▸ **Problem statement**:
Give back exactly the lines from the one holding "Is the pink triangle to" to the bottom of the material, both included, and nothing more. No pictures.

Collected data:
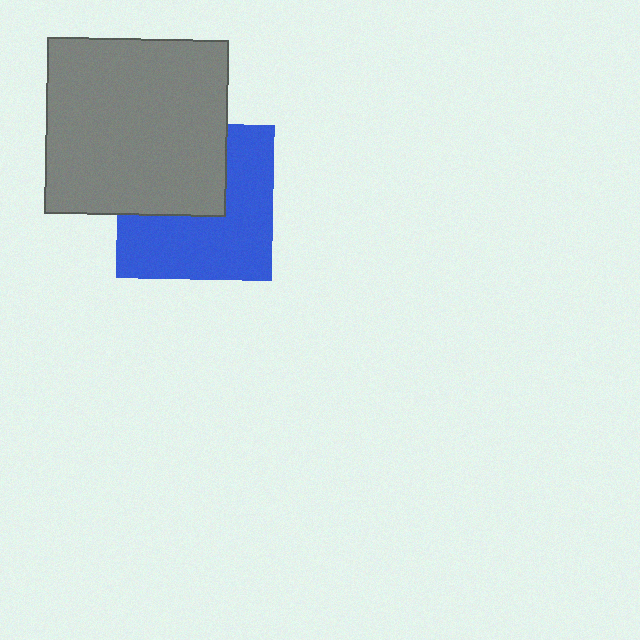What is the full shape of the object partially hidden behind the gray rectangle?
The partially hidden object is a blue square.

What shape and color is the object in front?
The object in front is a gray rectangle.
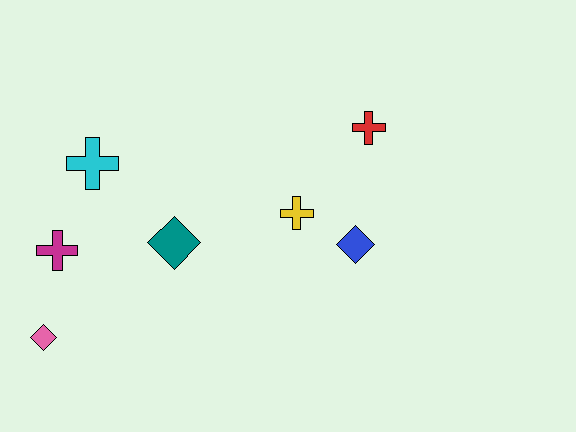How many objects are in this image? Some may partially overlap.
There are 7 objects.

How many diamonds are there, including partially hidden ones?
There are 3 diamonds.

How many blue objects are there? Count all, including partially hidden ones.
There is 1 blue object.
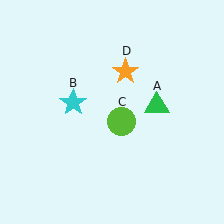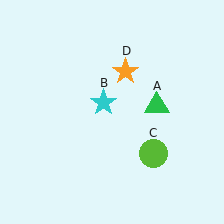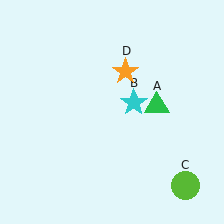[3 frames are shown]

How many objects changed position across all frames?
2 objects changed position: cyan star (object B), lime circle (object C).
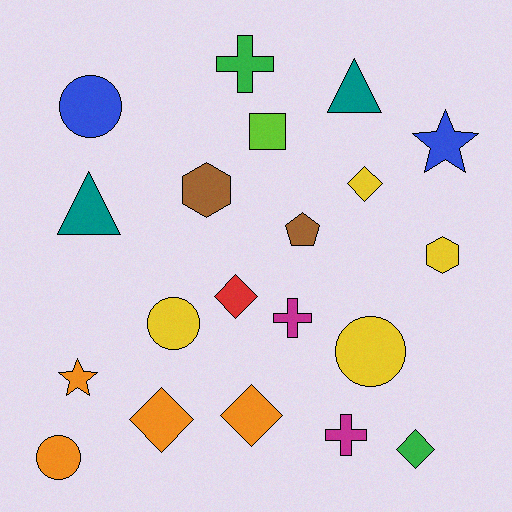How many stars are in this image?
There are 2 stars.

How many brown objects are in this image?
There are 2 brown objects.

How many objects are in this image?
There are 20 objects.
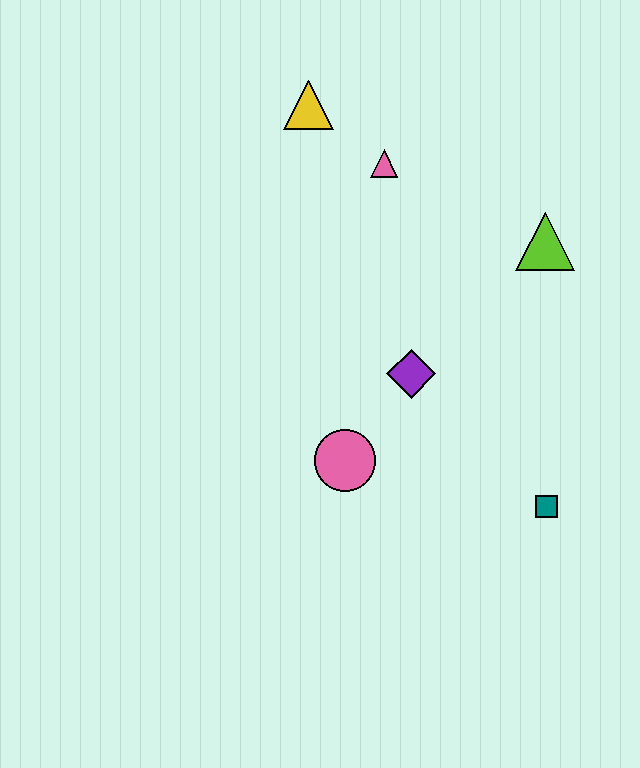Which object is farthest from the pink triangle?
The teal square is farthest from the pink triangle.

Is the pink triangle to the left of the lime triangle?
Yes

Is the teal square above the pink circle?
No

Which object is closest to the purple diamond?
The pink circle is closest to the purple diamond.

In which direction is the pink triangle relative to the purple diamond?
The pink triangle is above the purple diamond.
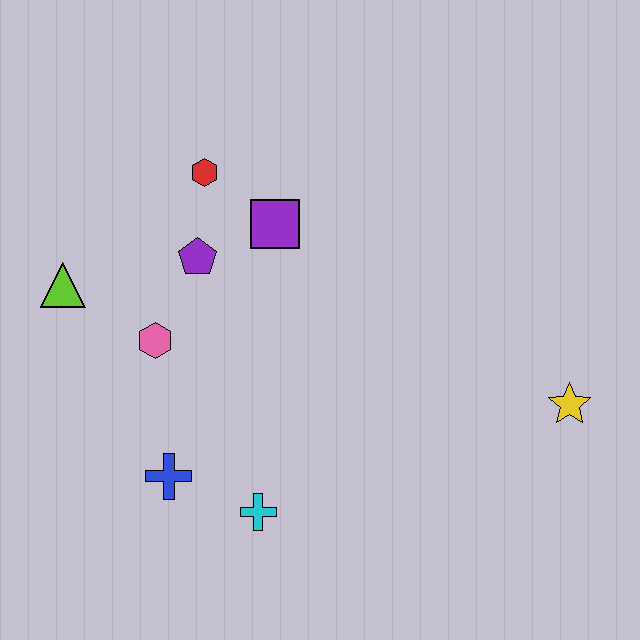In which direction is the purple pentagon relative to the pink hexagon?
The purple pentagon is above the pink hexagon.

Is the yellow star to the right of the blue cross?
Yes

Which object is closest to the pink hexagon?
The purple pentagon is closest to the pink hexagon.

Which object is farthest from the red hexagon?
The yellow star is farthest from the red hexagon.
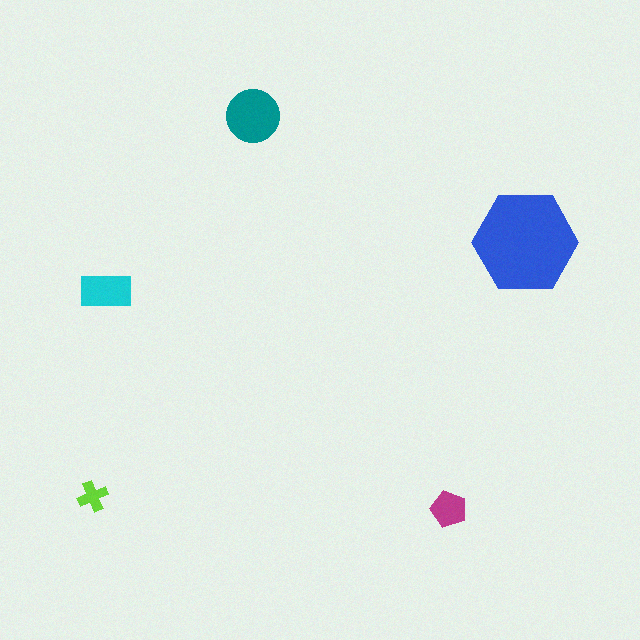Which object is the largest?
The blue hexagon.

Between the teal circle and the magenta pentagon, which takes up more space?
The teal circle.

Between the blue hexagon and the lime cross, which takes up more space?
The blue hexagon.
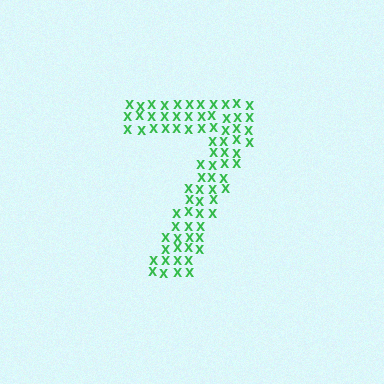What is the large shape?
The large shape is the digit 7.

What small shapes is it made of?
It is made of small letter X's.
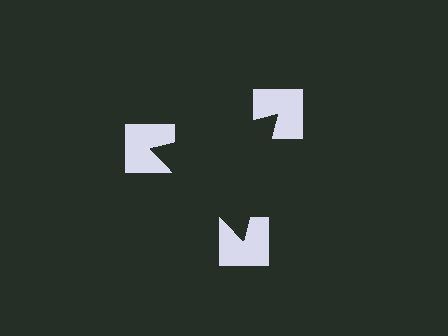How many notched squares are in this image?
There are 3 — one at each vertex of the illusory triangle.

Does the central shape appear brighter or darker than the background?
It typically appears slightly darker than the background, even though no actual brightness change is drawn.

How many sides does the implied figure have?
3 sides.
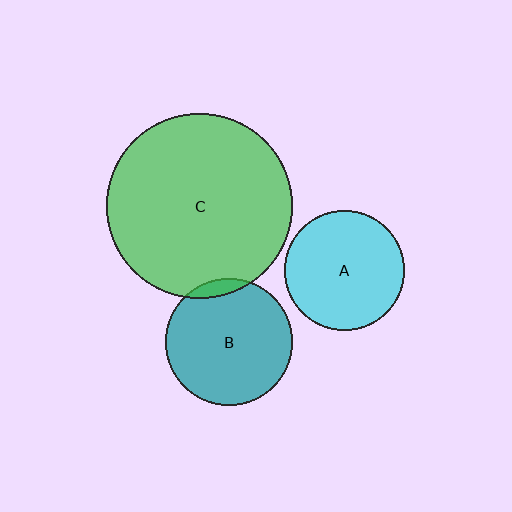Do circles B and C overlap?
Yes.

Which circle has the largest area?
Circle C (green).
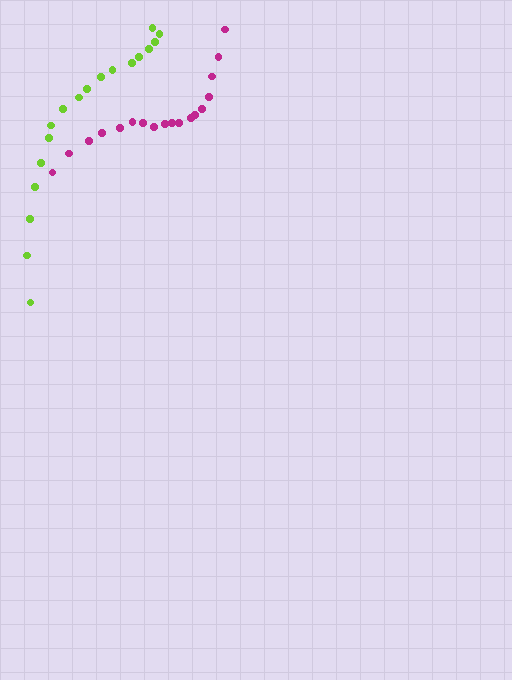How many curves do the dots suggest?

▸ **Completed task**:
Is the pink triangle to the left of the lime triangle?
Yes

Is the teal square above the pink circle?
No

Which object is closest to the purple diamond?
The pink circle is closest to the purple diamond.

In which direction is the pink triangle relative to the purple diamond?
The pink triangle is above the purple diamond.
In which direction is the purple pentagon relative to the pink hexagon?
The purple pentagon is above the pink hexagon.

Is the yellow star to the right of the blue cross?
Yes

Which object is closest to the pink hexagon?
The purple pentagon is closest to the pink hexagon.

Which object is farthest from the red hexagon?
The yellow star is farthest from the red hexagon.
Which object is the largest?
The blue hexagon.

Between the teal circle and the magenta pentagon, which takes up more space?
The teal circle.

Between the blue hexagon and the lime cross, which takes up more space?
The blue hexagon.
What is the large shape?
The large shape is the digit 7.

What small shapes is it made of?
It is made of small letter X's.
How many notched squares are in this image?
There are 3 — one at each vertex of the illusory triangle.

Does the central shape appear brighter or darker than the background?
It typically appears slightly darker than the background, even though no actual brightness change is drawn.

How many sides does the implied figure have?
3 sides.
Do circles B and C overlap?
Yes.

Which circle has the largest area?
Circle C (green).
How many curves do the dots suggest?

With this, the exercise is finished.